CHALLENGE: Word for word, print each line of the listing below; pictures stay out.

SUPPLIED RECORDS:
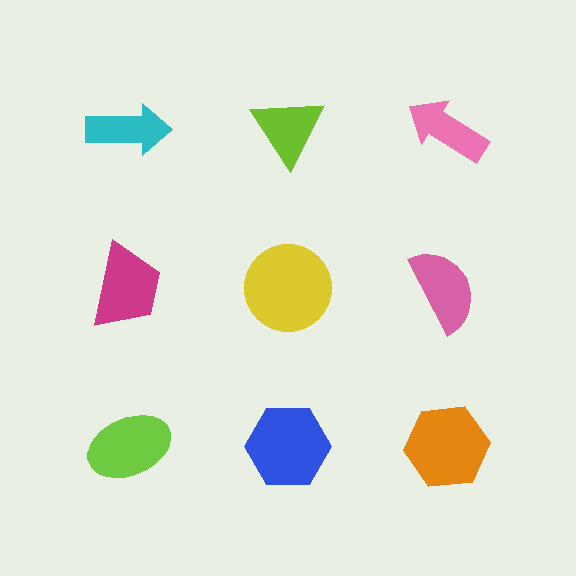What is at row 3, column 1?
A lime ellipse.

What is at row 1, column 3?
A pink arrow.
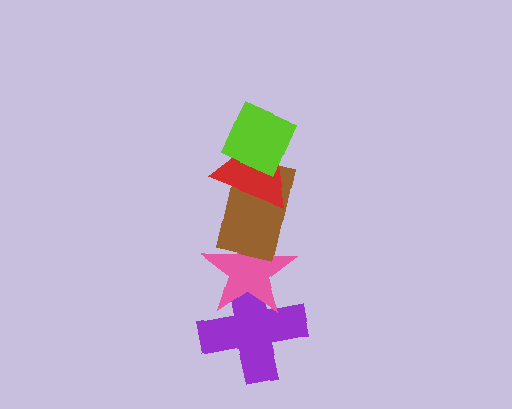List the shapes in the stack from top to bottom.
From top to bottom: the lime diamond, the red triangle, the brown rectangle, the pink star, the purple cross.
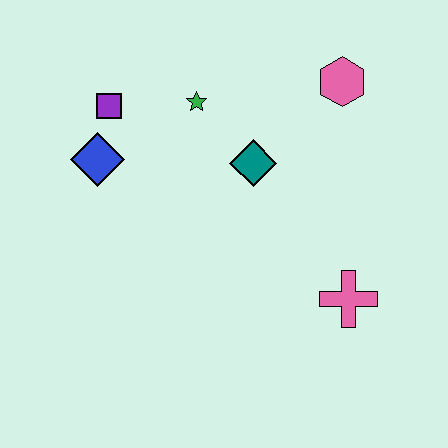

ANSWER TO THIS EXERCISE:
What is at row 3, column 1?
A lime ellipse.

What is at row 1, column 3?
A pink arrow.
List the shapes in the stack from top to bottom.
From top to bottom: the lime diamond, the red triangle, the brown rectangle, the pink star, the purple cross.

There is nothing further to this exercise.